[Questions concerning simple figures]

+-------+

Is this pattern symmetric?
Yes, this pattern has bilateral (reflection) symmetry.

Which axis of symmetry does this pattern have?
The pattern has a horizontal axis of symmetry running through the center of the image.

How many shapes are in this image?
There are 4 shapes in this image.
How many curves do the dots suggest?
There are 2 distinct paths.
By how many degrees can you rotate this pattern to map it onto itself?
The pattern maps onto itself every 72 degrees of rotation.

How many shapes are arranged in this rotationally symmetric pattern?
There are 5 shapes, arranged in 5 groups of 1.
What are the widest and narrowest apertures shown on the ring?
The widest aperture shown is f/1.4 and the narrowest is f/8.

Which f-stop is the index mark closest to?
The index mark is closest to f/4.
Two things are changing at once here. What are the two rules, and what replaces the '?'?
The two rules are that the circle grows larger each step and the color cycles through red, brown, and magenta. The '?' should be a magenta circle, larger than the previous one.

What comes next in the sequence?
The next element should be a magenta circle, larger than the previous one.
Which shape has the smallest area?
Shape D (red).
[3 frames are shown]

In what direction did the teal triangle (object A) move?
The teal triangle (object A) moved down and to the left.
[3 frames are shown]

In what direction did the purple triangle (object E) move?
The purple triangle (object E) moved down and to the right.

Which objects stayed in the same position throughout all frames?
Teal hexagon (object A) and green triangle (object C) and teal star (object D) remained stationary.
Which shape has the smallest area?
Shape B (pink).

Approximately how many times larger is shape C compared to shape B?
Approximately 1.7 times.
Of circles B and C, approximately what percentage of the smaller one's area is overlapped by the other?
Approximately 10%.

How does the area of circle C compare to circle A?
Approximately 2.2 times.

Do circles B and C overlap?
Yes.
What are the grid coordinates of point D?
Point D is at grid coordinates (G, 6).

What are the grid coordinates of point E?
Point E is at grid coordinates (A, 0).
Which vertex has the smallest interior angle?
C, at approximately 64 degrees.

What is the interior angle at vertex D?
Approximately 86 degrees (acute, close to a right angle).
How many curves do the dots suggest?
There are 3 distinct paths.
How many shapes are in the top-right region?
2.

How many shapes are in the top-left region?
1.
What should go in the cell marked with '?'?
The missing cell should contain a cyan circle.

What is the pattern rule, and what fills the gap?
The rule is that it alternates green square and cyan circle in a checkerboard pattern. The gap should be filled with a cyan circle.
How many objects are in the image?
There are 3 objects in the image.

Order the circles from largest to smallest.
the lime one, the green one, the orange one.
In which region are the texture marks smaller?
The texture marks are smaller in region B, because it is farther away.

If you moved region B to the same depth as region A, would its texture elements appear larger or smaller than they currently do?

+-------+

#### INSTRUCTIONS FOR THE TASK:
Go back to the data above and please quote exactly, and only, the lines from the line with "Order the circles from largest to smallest." through its last line.

#### SOLUTION BELOW:
Order the circles from largest to smallest.
the lime one, the green one, the orange one.
In which region are the texture marks smaller?
The texture marks are smaller in region B, because it is farther away.

If you moved region B to the same depth as region A, would its texture elements appear larger or smaller than they currently do?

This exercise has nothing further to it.